- INPUT DATA:
....................

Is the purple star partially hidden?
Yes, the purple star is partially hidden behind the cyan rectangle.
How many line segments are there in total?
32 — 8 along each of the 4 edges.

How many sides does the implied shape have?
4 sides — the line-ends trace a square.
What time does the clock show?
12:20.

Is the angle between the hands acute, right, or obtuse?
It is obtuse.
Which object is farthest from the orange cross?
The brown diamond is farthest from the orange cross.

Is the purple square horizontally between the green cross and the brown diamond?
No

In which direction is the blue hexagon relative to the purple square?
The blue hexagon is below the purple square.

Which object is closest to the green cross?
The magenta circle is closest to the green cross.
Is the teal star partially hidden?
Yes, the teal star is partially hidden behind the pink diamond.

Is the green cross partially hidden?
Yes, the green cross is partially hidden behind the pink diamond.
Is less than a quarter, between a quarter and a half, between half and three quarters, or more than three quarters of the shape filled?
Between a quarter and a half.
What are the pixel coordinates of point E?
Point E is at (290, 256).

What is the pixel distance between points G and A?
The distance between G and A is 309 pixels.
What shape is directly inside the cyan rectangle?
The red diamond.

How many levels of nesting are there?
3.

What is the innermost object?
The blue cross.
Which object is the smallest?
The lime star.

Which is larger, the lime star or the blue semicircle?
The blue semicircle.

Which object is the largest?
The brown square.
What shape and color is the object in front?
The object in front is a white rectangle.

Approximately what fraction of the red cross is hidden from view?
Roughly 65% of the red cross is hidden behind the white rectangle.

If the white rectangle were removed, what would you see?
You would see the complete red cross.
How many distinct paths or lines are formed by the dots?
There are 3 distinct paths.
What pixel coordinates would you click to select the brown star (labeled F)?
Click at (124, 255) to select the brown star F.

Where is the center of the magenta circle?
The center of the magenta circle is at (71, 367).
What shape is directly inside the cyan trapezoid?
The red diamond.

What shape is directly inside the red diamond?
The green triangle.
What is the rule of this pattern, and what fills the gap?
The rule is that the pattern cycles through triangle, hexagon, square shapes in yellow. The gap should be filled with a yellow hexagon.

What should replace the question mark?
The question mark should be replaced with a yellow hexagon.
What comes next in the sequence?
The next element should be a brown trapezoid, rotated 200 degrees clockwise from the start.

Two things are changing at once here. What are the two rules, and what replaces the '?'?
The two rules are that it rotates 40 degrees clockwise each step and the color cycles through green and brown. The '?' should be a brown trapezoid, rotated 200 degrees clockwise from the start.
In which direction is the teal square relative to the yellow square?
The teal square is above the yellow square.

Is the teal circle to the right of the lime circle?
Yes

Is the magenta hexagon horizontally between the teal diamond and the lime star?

....................

All of the material above needs to be retyped word for word.

Is the purple star partially hidden?
Yes, the purple star is partially hidden behind the cyan rectangle.
How many line segments are there in total?
32 — 8 along each of the 4 edges.

How many sides does the implied shape have?
4 sides — the line-ends trace a square.
What time does the clock show?
12:20.

Is the angle between the hands acute, right, or obtuse?
It is obtuse.
Which object is farthest from the orange cross?
The brown diamond is farthest from the orange cross.

Is the purple square horizontally between the green cross and the brown diamond?
No

In which direction is the blue hexagon relative to the purple square?
The blue hexagon is below the purple square.

Which object is closest to the green cross?
The magenta circle is closest to the green cross.
Is the teal star partially hidden?
Yes, the teal star is partially hidden behind the pink diamond.

Is the green cross partially hidden?
Yes, the green cross is partially hidden behind the pink diamond.
Is less than a quarter, between a quarter and a half, between half and three quarters, or more than three quarters of the shape filled?
Between a quarter and a half.
What are the pixel coordinates of point E?
Point E is at (290, 256).

What is the pixel distance between points G and A?
The distance between G and A is 309 pixels.
What shape is directly inside the cyan rectangle?
The red diamond.

How many levels of nesting are there?
3.

What is the innermost object?
The blue cross.
Which object is the smallest?
The lime star.

Which is larger, the lime star or the blue semicircle?
The blue semicircle.

Which object is the largest?
The brown square.
What shape and color is the object in front?
The object in front is a white rectangle.

Approximately what fraction of the red cross is hidden from view?
Roughly 65% of the red cross is hidden behind the white rectangle.

If the white rectangle were removed, what would you see?
You would see the complete red cross.
How many distinct paths or lines are formed by the dots?
There are 3 distinct paths.
What pixel coordinates would you click to select the brown star (labeled F)?
Click at (124, 255) to select the brown star F.

Where is the center of the magenta circle?
The center of the magenta circle is at (71, 367).
What shape is directly inside the cyan trapezoid?
The red diamond.

What shape is directly inside the red diamond?
The green triangle.
What is the rule of this pattern, and what fills the gap?
The rule is that the pattern cycles through triangle, hexagon, square shapes in yellow. The gap should be filled with a yellow hexagon.

What should replace the question mark?
The question mark should be replaced with a yellow hexagon.
What comes next in the sequence?
The next element should be a brown trapezoid, rotated 200 degrees clockwise from the start.

Two things are changing at once here. What are the two rules, and what replaces the '?'?
The two rules are that it rotates 40 degrees clockwise each step and the color cycles through green and brown. The '?' should be a brown trapezoid, rotated 200 degrees clockwise from the start.
In which direction is the teal square relative to the yellow square?
The teal square is above the yellow square.

Is the teal circle to the right of the lime circle?
Yes

Is the magenta hexagon horizontally between the teal diamond and the lime star?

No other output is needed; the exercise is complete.